* _Excerpted records_:
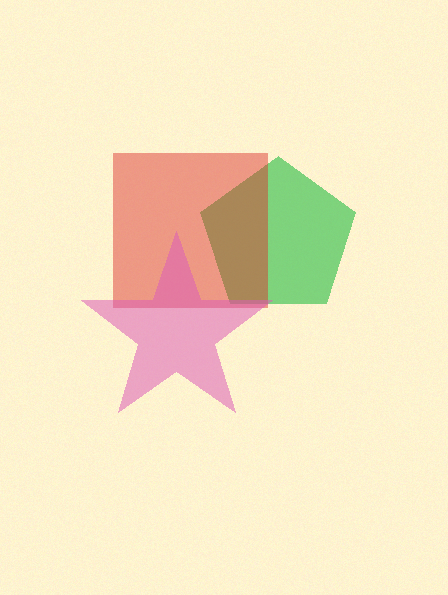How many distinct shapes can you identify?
There are 3 distinct shapes: a green pentagon, a red square, a pink star.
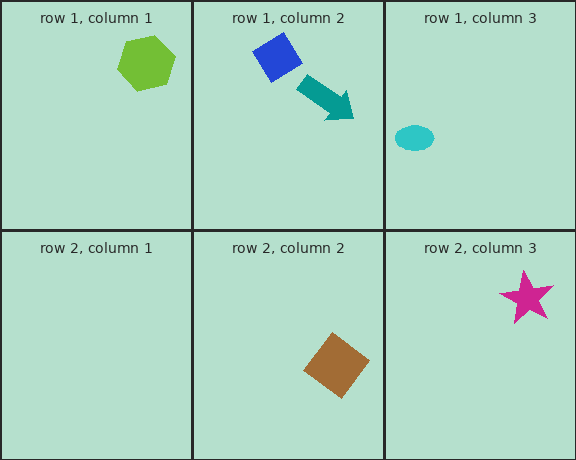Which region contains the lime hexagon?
The row 1, column 1 region.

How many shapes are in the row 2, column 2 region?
1.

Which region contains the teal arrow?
The row 1, column 2 region.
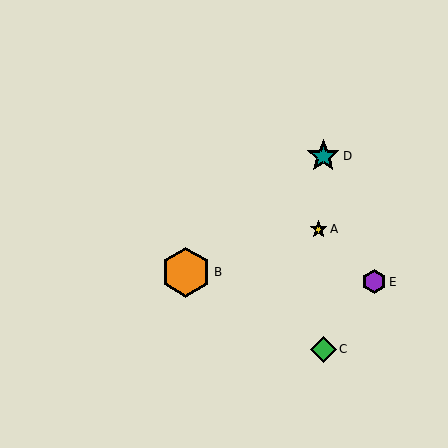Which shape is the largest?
The orange hexagon (labeled B) is the largest.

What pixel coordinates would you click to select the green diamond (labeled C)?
Click at (324, 349) to select the green diamond C.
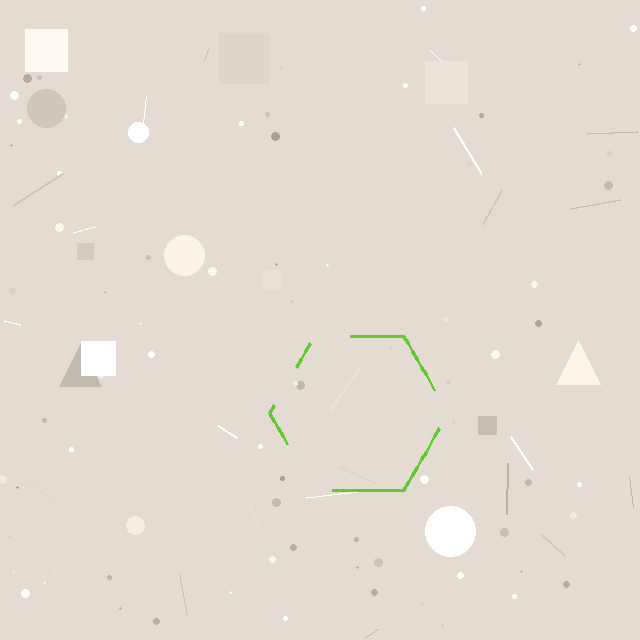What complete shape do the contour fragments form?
The contour fragments form a hexagon.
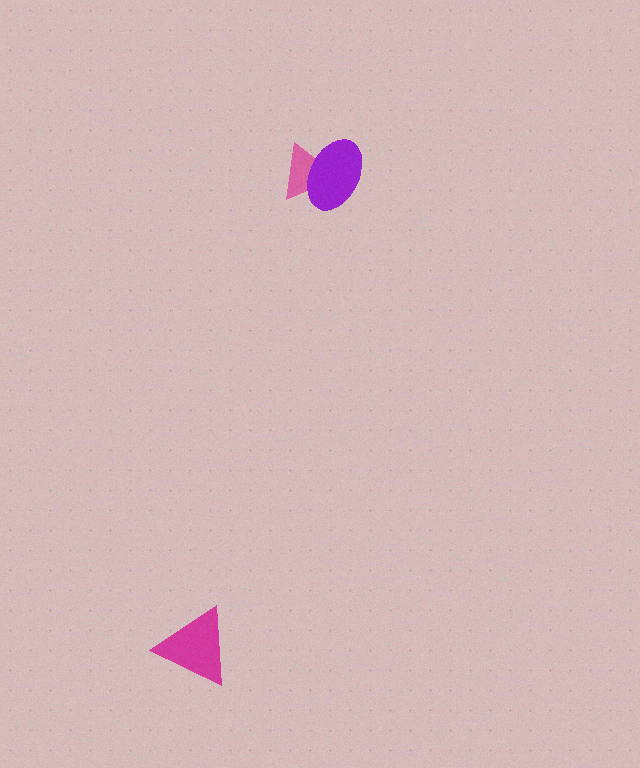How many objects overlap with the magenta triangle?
0 objects overlap with the magenta triangle.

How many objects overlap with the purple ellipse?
1 object overlaps with the purple ellipse.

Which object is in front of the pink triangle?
The purple ellipse is in front of the pink triangle.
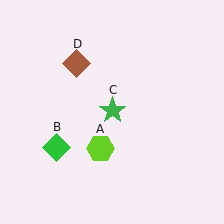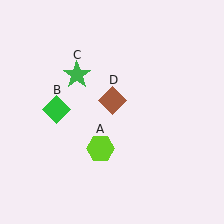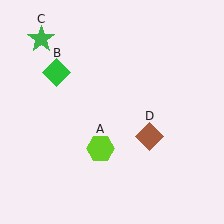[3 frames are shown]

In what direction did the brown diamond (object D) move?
The brown diamond (object D) moved down and to the right.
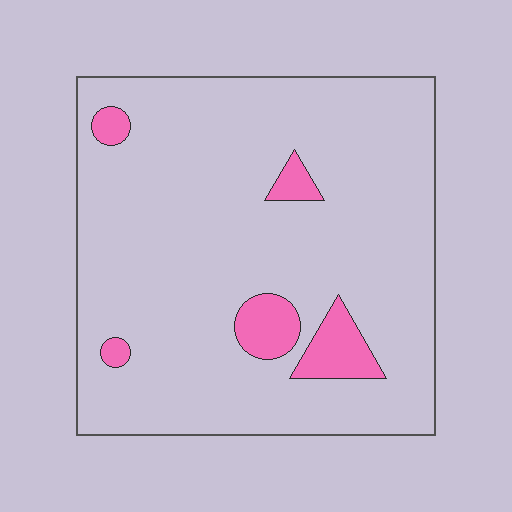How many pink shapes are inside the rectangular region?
5.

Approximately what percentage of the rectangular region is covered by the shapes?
Approximately 10%.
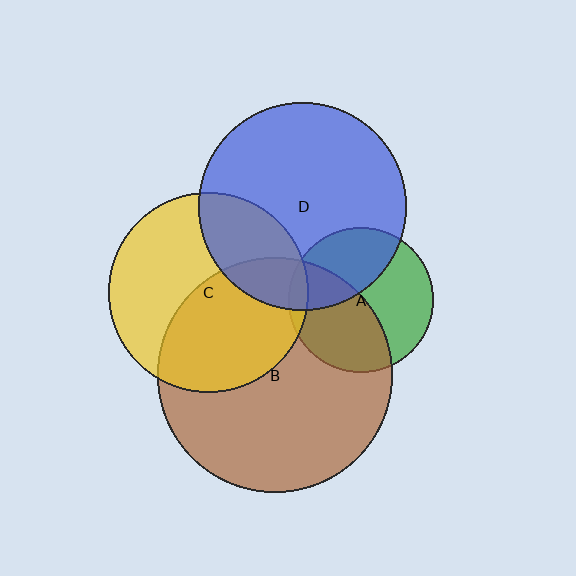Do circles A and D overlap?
Yes.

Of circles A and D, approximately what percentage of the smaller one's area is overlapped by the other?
Approximately 35%.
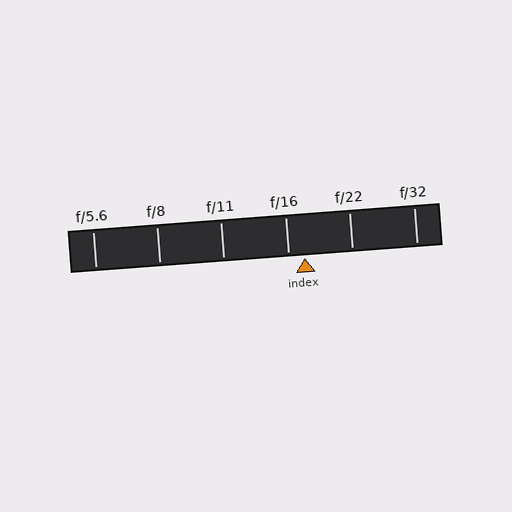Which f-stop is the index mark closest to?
The index mark is closest to f/16.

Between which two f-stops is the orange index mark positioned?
The index mark is between f/16 and f/22.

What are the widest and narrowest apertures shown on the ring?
The widest aperture shown is f/5.6 and the narrowest is f/32.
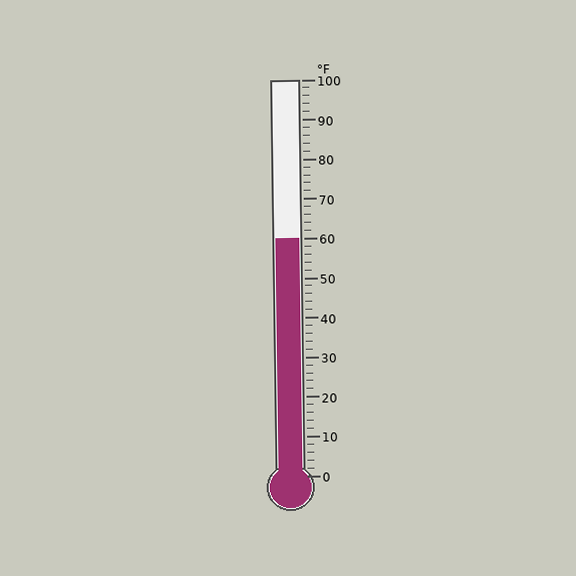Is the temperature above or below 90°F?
The temperature is below 90°F.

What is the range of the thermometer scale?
The thermometer scale ranges from 0°F to 100°F.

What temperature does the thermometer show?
The thermometer shows approximately 60°F.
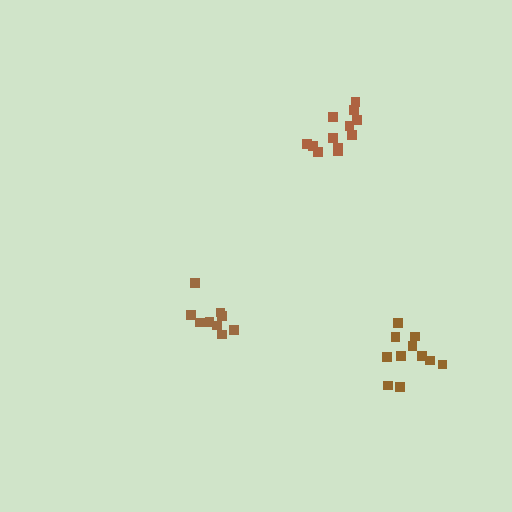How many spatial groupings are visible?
There are 3 spatial groupings.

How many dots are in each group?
Group 1: 9 dots, Group 2: 11 dots, Group 3: 12 dots (32 total).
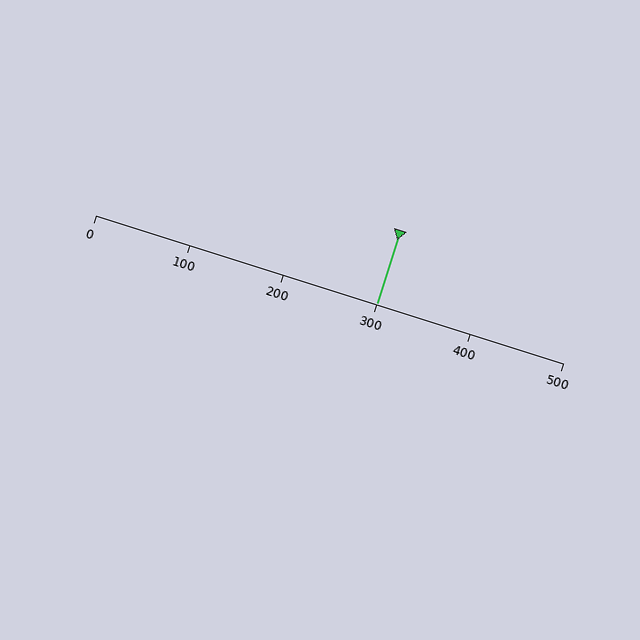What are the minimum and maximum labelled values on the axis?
The axis runs from 0 to 500.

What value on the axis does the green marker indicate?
The marker indicates approximately 300.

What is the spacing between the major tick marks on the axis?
The major ticks are spaced 100 apart.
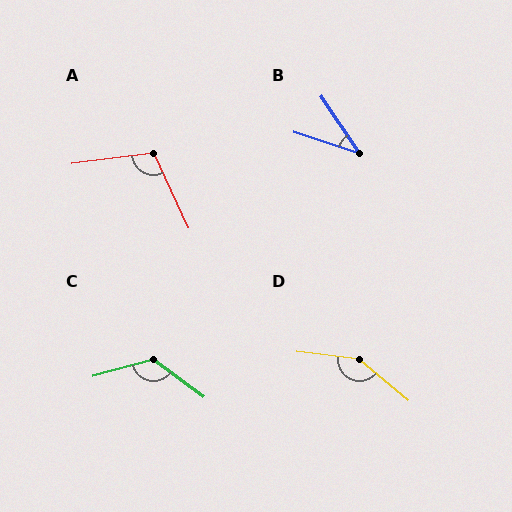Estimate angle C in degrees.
Approximately 129 degrees.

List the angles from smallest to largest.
B (38°), A (108°), C (129°), D (147°).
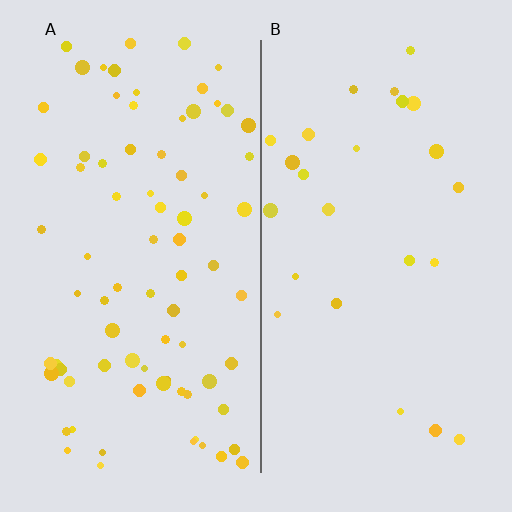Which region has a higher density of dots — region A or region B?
A (the left).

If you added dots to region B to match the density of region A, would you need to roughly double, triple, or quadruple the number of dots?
Approximately triple.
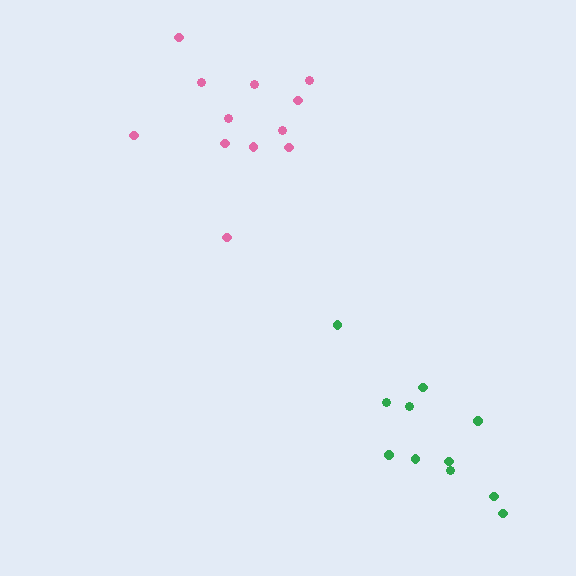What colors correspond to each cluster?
The clusters are colored: green, pink.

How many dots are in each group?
Group 1: 11 dots, Group 2: 12 dots (23 total).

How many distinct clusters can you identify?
There are 2 distinct clusters.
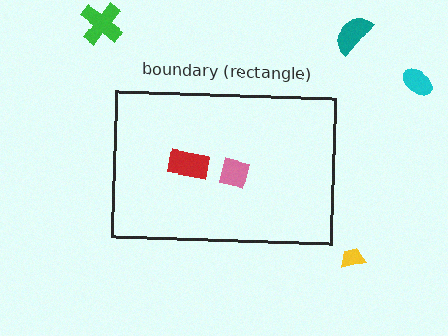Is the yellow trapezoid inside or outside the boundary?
Outside.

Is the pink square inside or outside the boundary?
Inside.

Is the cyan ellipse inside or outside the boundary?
Outside.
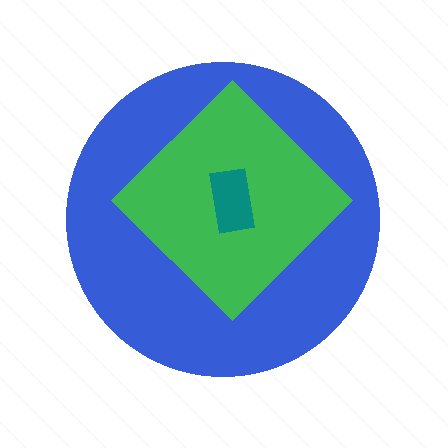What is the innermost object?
The teal rectangle.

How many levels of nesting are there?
3.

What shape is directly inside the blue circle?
The green diamond.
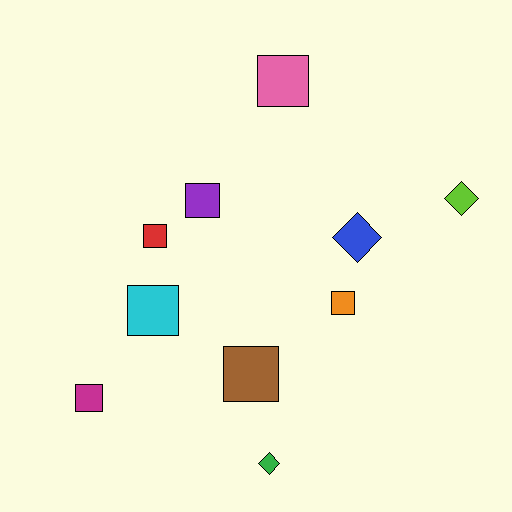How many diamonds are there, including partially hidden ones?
There are 3 diamonds.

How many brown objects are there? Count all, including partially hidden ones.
There is 1 brown object.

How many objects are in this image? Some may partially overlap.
There are 10 objects.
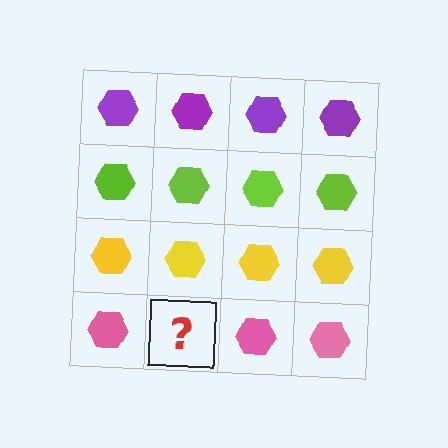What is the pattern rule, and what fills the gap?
The rule is that each row has a consistent color. The gap should be filled with a pink hexagon.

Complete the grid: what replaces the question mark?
The question mark should be replaced with a pink hexagon.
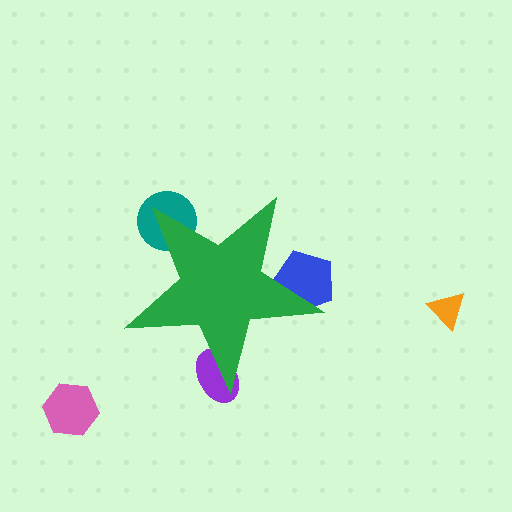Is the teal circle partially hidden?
Yes, the teal circle is partially hidden behind the green star.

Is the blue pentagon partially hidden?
Yes, the blue pentagon is partially hidden behind the green star.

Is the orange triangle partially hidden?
No, the orange triangle is fully visible.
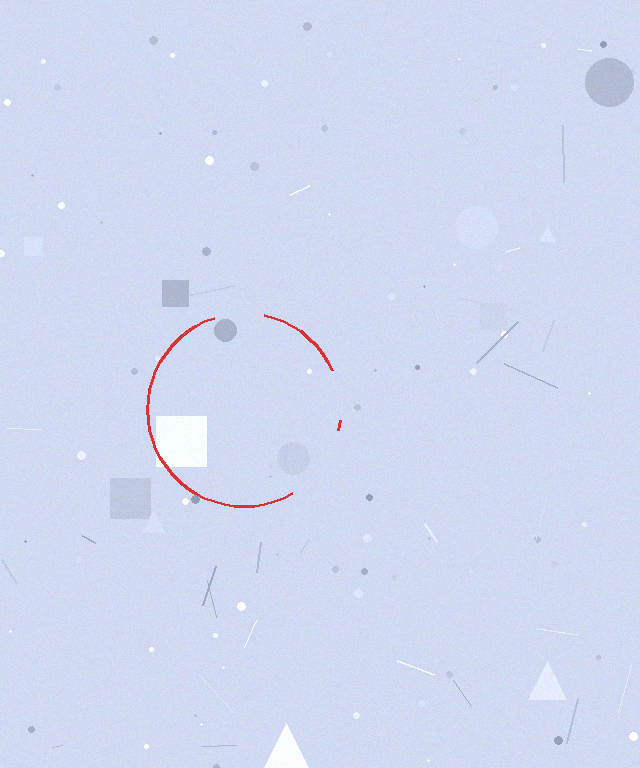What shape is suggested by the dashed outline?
The dashed outline suggests a circle.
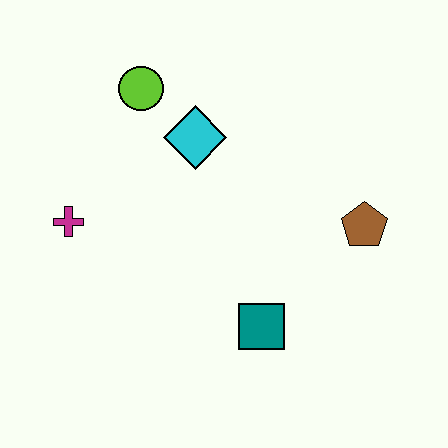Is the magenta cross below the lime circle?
Yes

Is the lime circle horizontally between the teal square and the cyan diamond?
No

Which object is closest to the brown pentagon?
The teal square is closest to the brown pentagon.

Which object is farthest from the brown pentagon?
The magenta cross is farthest from the brown pentagon.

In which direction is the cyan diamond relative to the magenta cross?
The cyan diamond is to the right of the magenta cross.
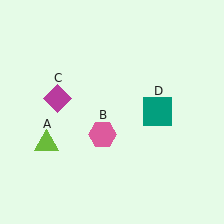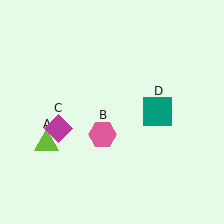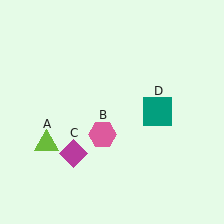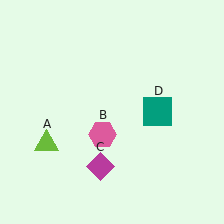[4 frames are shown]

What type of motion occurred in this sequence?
The magenta diamond (object C) rotated counterclockwise around the center of the scene.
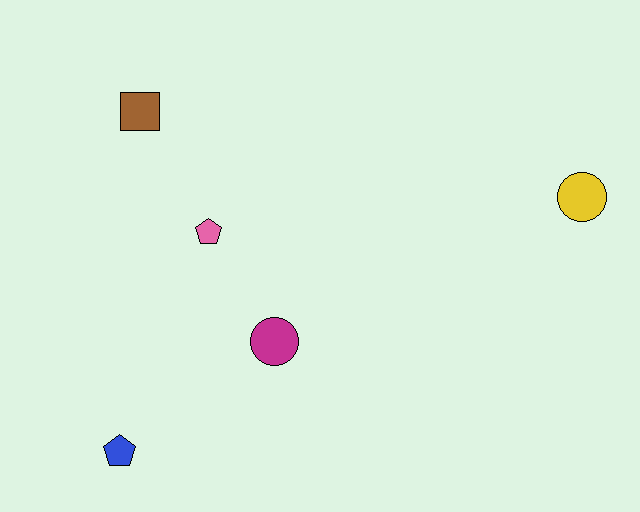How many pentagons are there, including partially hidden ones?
There are 2 pentagons.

* _Task statement_: Reproduce all entries exactly. Pictures do not belong in the copy.

* _Finished answer_:
How many distinct shapes can you identify?
There are 3 distinct shapes: a green pentagon, a red square, a pink star.
Which region contains the lime hexagon?
The row 1, column 1 region.

How many shapes are in the row 2, column 2 region?
1.

Which region contains the teal arrow?
The row 1, column 2 region.
Which shape is the largest?
The orange hexagon (labeled B) is the largest.

What pixel coordinates would you click to select the green diamond (labeled C)?
Click at (324, 349) to select the green diamond C.
What complete shape do the contour fragments form?
The contour fragments form a hexagon.
How many objects overlap with the magenta triangle?
0 objects overlap with the magenta triangle.

How many objects overlap with the purple ellipse?
1 object overlaps with the purple ellipse.

Which object is in front of the pink triangle?
The purple ellipse is in front of the pink triangle.
[3 frames are shown]

In what direction did the brown diamond (object D) move?
The brown diamond (object D) moved down and to the right.
How many pink shapes are inside the rectangular region?
5.

Approximately what percentage of the rectangular region is covered by the shapes?
Approximately 10%.
Do circles A and D overlap?
Yes.

Of circles A and D, approximately what percentage of the smaller one's area is overlapped by the other?
Approximately 35%.
Which f-stop is the index mark closest to?
The index mark is closest to f/16.

Between which two f-stops is the orange index mark positioned?
The index mark is between f/16 and f/22.

What are the widest and narrowest apertures shown on the ring?
The widest aperture shown is f/5.6 and the narrowest is f/32.
Is the temperature above or below 90°F?
The temperature is below 90°F.

What is the range of the thermometer scale?
The thermometer scale ranges from 0°F to 100°F.

What temperature does the thermometer show?
The thermometer shows approximately 60°F.
How many spatial groupings are visible?
There are 3 spatial groupings.

How many dots are in each group?
Group 1: 9 dots, Group 2: 11 dots, Group 3: 12 dots (32 total).
What are the minimum and maximum labelled values on the axis?
The axis runs from 0 to 500.

What value on the axis does the green marker indicate?
The marker indicates approximately 300.

What is the spacing between the major tick marks on the axis?
The major ticks are spaced 100 apart.
Estimate angle C in degrees.
Approximately 129 degrees.

List the angles from smallest to largest.
B (38°), A (108°), C (129°), D (147°).
Which region has a higher density of dots — region A or region B?
A (the left).

If you added dots to region B to match the density of region A, would you need to roughly double, triple, or quadruple the number of dots?
Approximately triple.
What colors correspond to each cluster?
The clusters are colored: green, pink.

How many dots are in each group?
Group 1: 11 dots, Group 2: 12 dots (23 total).

How many distinct clusters can you identify?
There are 2 distinct clusters.
Is the yellow trapezoid inside or outside the boundary?
Outside.

Is the pink square inside or outside the boundary?
Inside.

Is the cyan ellipse inside or outside the boundary?
Outside.
What is the innermost object?
The teal rectangle.

How many levels of nesting are there?
3.

What shape is directly inside the blue circle?
The green diamond.
How many diamonds are there, including partially hidden ones?
There are 3 diamonds.

How many brown objects are there? Count all, including partially hidden ones.
There is 1 brown object.

How many objects are in this image? Some may partially overlap.
There are 10 objects.
What is the pattern rule, and what fills the gap?
The rule is that each row has a consistent color. The gap should be filled with a pink hexagon.

Complete the grid: what replaces the question mark?
The question mark should be replaced with a pink hexagon.
Is the teal circle partially hidden?
Yes, the teal circle is partially hidden behind the green star.

Is the blue pentagon partially hidden?
Yes, the blue pentagon is partially hidden behind the green star.

Is the orange triangle partially hidden?
No, the orange triangle is fully visible.
What shape is suggested by the dashed outline?
The dashed outline suggests a circle.
Is the magenta cross below the lime circle?
Yes

Is the lime circle horizontally between the teal square and the cyan diamond?
No

Which object is closest to the brown pentagon?
The teal square is closest to the brown pentagon.

Which object is farthest from the brown pentagon?
The magenta cross is farthest from the brown pentagon.

In which direction is the cyan diamond relative to the magenta cross?
The cyan diamond is to the right of the magenta cross.
[4 frames are shown]

What type of motion occurred in this sequence?
The magenta diamond (object C) rotated counterclockwise around the center of the scene.
How many pentagons are there, including partially hidden ones?
There are 2 pentagons.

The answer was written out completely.